Entries taken from a collection:
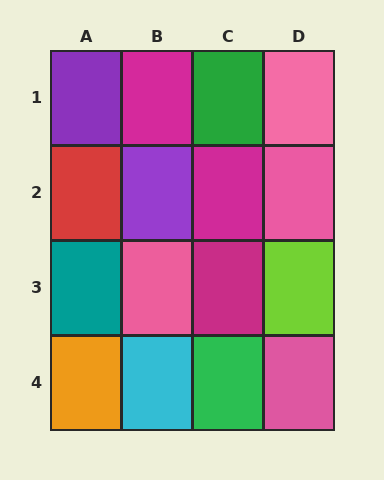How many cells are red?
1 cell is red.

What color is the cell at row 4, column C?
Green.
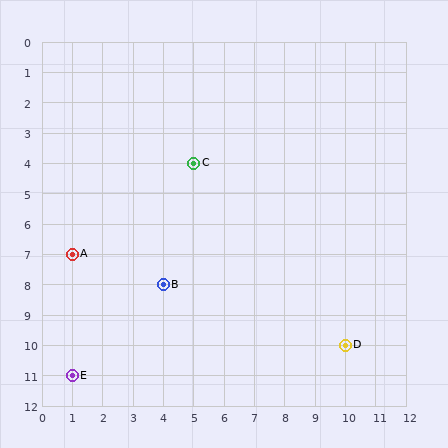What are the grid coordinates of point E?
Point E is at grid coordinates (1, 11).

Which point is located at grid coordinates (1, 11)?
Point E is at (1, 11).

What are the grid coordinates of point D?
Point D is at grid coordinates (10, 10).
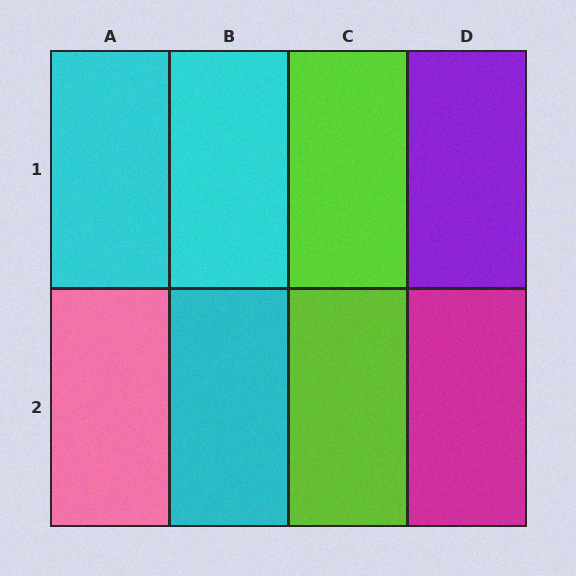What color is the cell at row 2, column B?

==

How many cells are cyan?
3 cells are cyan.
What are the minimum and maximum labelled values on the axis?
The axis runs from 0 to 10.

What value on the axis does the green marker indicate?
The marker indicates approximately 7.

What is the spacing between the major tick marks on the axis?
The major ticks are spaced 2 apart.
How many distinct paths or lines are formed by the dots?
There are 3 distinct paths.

### WHAT NEEDS TO BE DONE:
Looking above, find the stretch of lines that opens with the one holding "What color is the cell at row 4, column C?" and closes with the one holding "What color is the cell at row 2, column B?". Copy it exactly, pictures excluded.

### WRITTEN SOLUTION:
What color is the cell at row 4, column C?
Green.
What are the grid coordinates of point E?
Point E is at grid coordinates (1, 11).

Which point is located at grid coordinates (1, 11)?
Point E is at (1, 11).

What are the grid coordinates of point D?
Point D is at grid coordinates (10, 10).
What color is the cell at row 2, column B?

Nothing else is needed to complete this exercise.